Dataset entries on geometric forms:
--

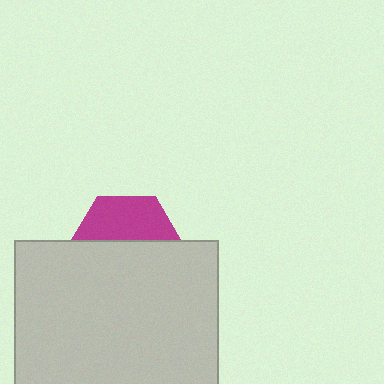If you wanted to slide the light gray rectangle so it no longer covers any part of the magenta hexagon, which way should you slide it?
Slide it down — that is the most direct way to separate the two shapes.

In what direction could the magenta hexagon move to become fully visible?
The magenta hexagon could move up. That would shift it out from behind the light gray rectangle entirely.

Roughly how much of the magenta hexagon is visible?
A small part of it is visible (roughly 41%).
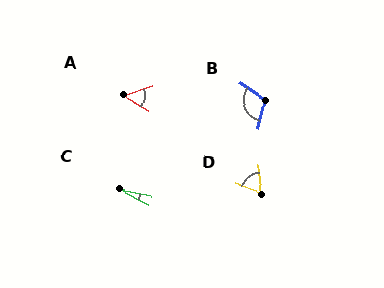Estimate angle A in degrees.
Approximately 48 degrees.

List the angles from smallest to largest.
C (16°), A (48°), D (64°), B (112°).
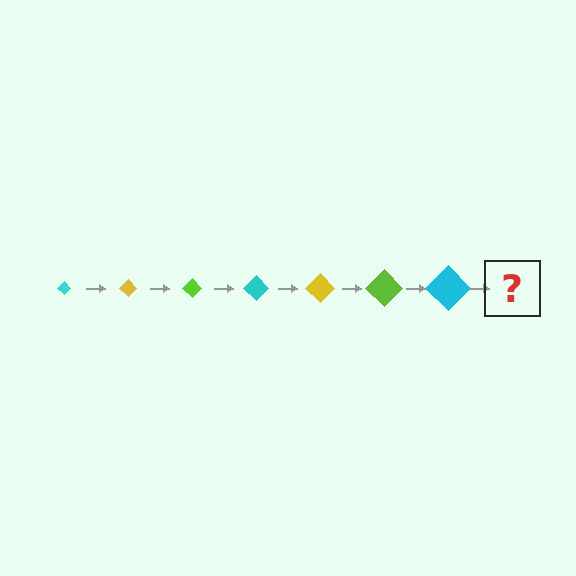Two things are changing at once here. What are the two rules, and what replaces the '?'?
The two rules are that the diamond grows larger each step and the color cycles through cyan, yellow, and lime. The '?' should be a yellow diamond, larger than the previous one.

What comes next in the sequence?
The next element should be a yellow diamond, larger than the previous one.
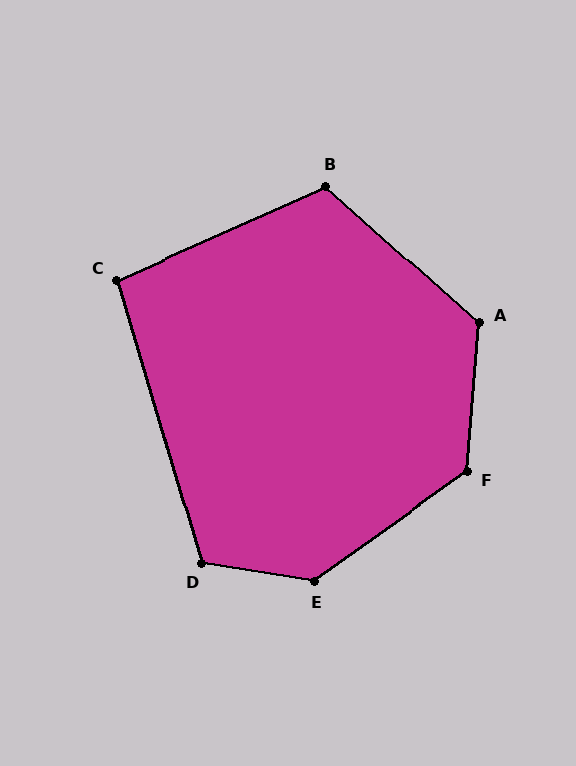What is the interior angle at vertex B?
Approximately 114 degrees (obtuse).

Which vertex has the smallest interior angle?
C, at approximately 97 degrees.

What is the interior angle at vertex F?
Approximately 130 degrees (obtuse).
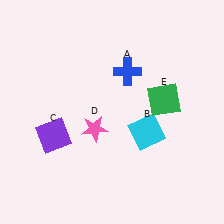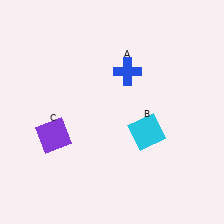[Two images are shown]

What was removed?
The pink star (D), the green square (E) were removed in Image 2.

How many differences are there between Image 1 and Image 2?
There are 2 differences between the two images.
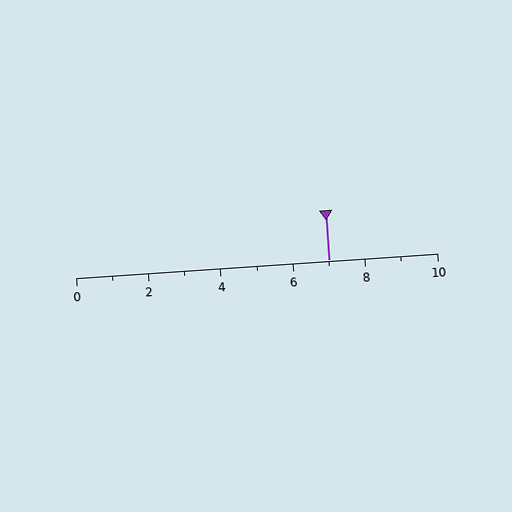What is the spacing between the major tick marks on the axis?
The major ticks are spaced 2 apart.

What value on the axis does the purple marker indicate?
The marker indicates approximately 7.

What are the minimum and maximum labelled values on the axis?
The axis runs from 0 to 10.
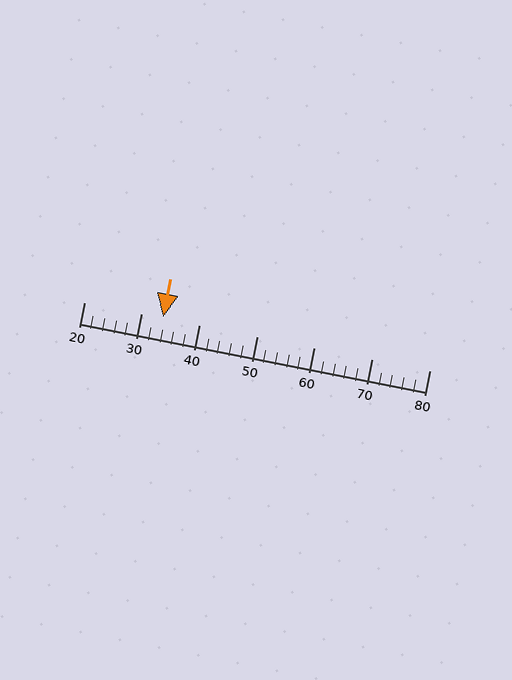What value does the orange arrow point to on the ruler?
The orange arrow points to approximately 34.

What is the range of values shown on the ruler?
The ruler shows values from 20 to 80.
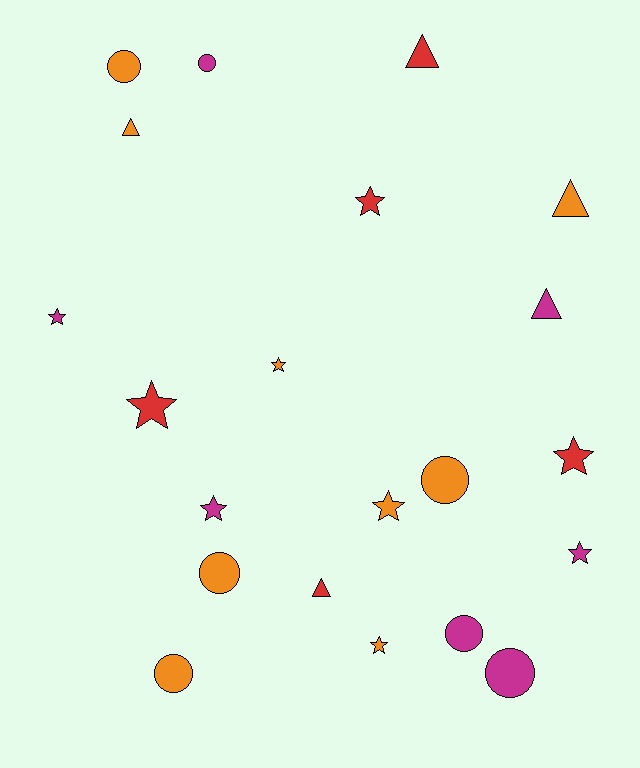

--

▸ **Job**
The listing above must be printed again exactly, minus its pictures.

▸ **The result**
If you wanted to slide the light gray rectangle so it no longer covers any part of the magenta hexagon, which way should you slide it?
Slide it down — that is the most direct way to separate the two shapes.

In what direction could the magenta hexagon move to become fully visible?
The magenta hexagon could move up. That would shift it out from behind the light gray rectangle entirely.

Roughly how much of the magenta hexagon is visible?
A small part of it is visible (roughly 41%).
Estimate angle A in degrees.
Approximately 48 degrees.

List the angles from smallest to largest.
C (16°), A (48°), D (64°), B (112°).
Two things are changing at once here. What are the two rules, and what replaces the '?'?
The two rules are that the diamond grows larger each step and the color cycles through cyan, yellow, and lime. The '?' should be a yellow diamond, larger than the previous one.

What comes next in the sequence?
The next element should be a yellow diamond, larger than the previous one.
What is the interior angle at vertex B?
Approximately 114 degrees (obtuse).

Which vertex has the smallest interior angle?
C, at approximately 97 degrees.

What is the interior angle at vertex F?
Approximately 130 degrees (obtuse).
[Two images are shown]

What was removed?
The pink star (D), the green square (E) were removed in Image 2.

How many differences are there between Image 1 and Image 2?
There are 2 differences between the two images.
What is the spacing between the major tick marks on the axis?
The major ticks are spaced 2 apart.

What value on the axis does the purple marker indicate?
The marker indicates approximately 7.

What are the minimum and maximum labelled values on the axis?
The axis runs from 0 to 10.
What value does the orange arrow point to on the ruler?
The orange arrow points to approximately 34.

What is the range of values shown on the ruler?
The ruler shows values from 20 to 80.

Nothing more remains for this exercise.